| What is asked |
All lines in which the word "frames" occurs are to be extracted.

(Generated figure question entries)
________________________

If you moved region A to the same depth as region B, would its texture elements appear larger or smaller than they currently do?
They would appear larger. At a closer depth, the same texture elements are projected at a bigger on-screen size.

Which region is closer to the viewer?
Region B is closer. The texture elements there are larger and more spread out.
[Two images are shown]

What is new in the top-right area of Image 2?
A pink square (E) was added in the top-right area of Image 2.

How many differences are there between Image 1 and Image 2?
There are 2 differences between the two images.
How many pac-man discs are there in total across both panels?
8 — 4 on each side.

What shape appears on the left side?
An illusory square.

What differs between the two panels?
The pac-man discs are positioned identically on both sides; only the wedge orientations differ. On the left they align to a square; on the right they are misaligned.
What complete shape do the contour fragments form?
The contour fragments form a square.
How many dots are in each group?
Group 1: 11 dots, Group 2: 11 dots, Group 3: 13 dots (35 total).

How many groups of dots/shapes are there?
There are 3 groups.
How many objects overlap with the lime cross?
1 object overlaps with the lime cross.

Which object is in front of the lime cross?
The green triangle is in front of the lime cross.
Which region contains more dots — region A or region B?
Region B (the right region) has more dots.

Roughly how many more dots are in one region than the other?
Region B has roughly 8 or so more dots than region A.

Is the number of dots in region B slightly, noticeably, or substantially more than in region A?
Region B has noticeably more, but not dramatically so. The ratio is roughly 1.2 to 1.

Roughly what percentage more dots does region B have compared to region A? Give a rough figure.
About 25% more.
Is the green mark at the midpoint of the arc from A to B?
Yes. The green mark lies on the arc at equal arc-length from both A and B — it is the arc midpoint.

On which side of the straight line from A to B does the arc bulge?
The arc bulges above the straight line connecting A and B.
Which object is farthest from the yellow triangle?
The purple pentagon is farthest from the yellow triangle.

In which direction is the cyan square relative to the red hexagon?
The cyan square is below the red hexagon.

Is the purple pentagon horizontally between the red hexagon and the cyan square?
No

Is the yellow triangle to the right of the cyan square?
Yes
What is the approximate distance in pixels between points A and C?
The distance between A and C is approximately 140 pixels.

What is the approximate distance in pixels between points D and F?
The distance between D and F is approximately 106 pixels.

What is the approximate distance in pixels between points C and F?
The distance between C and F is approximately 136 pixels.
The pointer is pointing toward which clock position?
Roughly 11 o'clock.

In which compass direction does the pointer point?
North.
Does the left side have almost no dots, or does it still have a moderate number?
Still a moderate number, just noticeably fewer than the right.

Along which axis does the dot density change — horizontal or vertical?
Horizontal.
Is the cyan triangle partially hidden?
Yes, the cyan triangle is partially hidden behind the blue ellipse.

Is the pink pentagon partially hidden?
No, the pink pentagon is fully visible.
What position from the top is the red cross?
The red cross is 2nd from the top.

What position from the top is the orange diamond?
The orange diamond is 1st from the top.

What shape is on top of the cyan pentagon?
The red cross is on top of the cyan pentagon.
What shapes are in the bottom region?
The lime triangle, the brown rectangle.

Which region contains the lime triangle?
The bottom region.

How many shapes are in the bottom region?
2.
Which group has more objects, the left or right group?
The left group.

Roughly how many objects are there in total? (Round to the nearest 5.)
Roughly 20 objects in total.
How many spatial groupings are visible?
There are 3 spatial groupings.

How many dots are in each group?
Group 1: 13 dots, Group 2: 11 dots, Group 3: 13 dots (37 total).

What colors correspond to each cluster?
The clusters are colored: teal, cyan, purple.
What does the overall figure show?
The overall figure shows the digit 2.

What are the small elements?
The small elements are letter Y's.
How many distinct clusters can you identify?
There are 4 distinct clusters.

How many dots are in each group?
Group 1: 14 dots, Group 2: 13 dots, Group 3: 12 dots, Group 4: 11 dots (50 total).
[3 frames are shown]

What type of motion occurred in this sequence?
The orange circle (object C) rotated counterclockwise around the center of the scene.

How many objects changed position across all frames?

________________________

| Exercise result |
[3 frames are shown]
How many objects changed position across all frames?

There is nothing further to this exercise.